Material to process ▸
#####

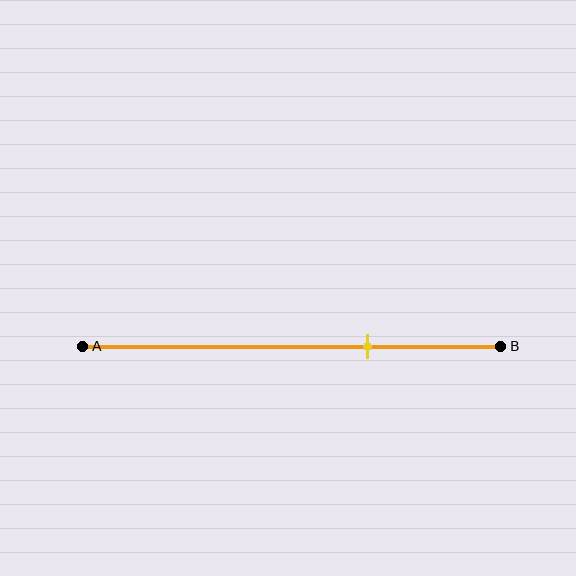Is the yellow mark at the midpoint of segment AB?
No, the mark is at about 70% from A, not at the 50% midpoint.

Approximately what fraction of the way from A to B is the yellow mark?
The yellow mark is approximately 70% of the way from A to B.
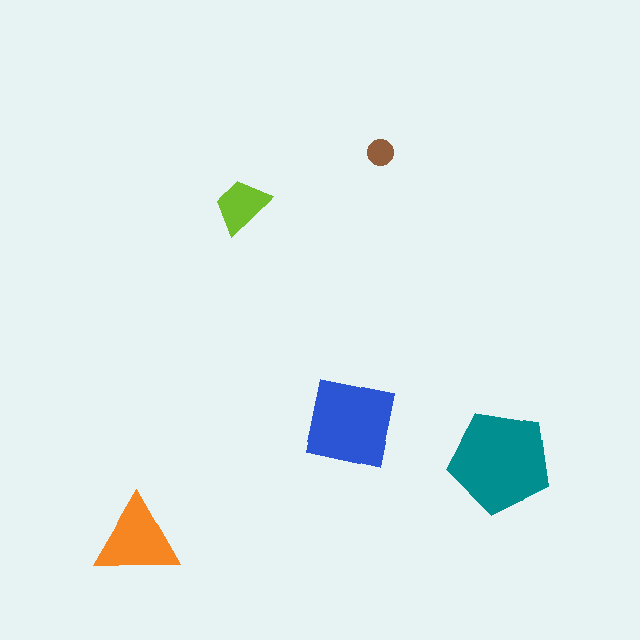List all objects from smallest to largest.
The brown circle, the lime trapezoid, the orange triangle, the blue square, the teal pentagon.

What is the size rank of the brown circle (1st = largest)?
5th.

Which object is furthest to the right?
The teal pentagon is rightmost.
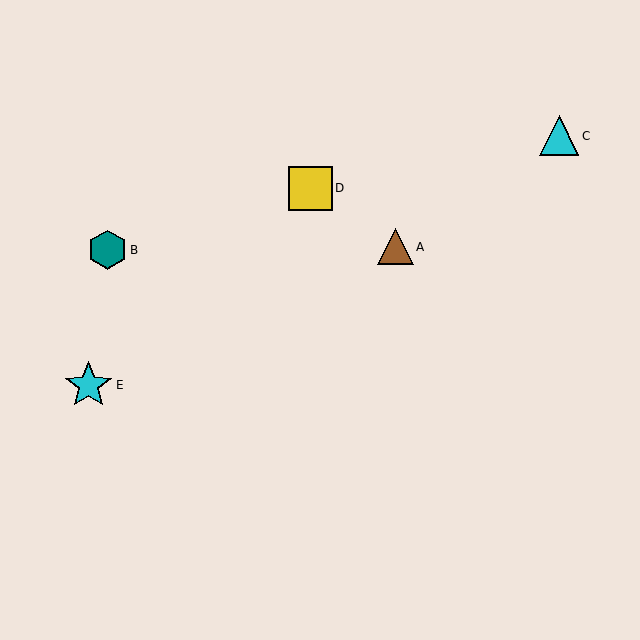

#####

The request ▸ Retype the listing exactly. Pictures do not belong in the copy.

Solution to this problem ▸
Is the yellow mark at the midpoint of segment AB?
No, the mark is at about 70% from A, not at the 50% midpoint.

Approximately what fraction of the way from A to B is the yellow mark?
The yellow mark is approximately 70% of the way from A to B.
List all objects from smallest to largest.
The brown circle, the lime trapezoid, the orange triangle, the blue square, the teal pentagon.

What is the size rank of the brown circle (1st = largest)?
5th.

Which object is furthest to the right?
The teal pentagon is rightmost.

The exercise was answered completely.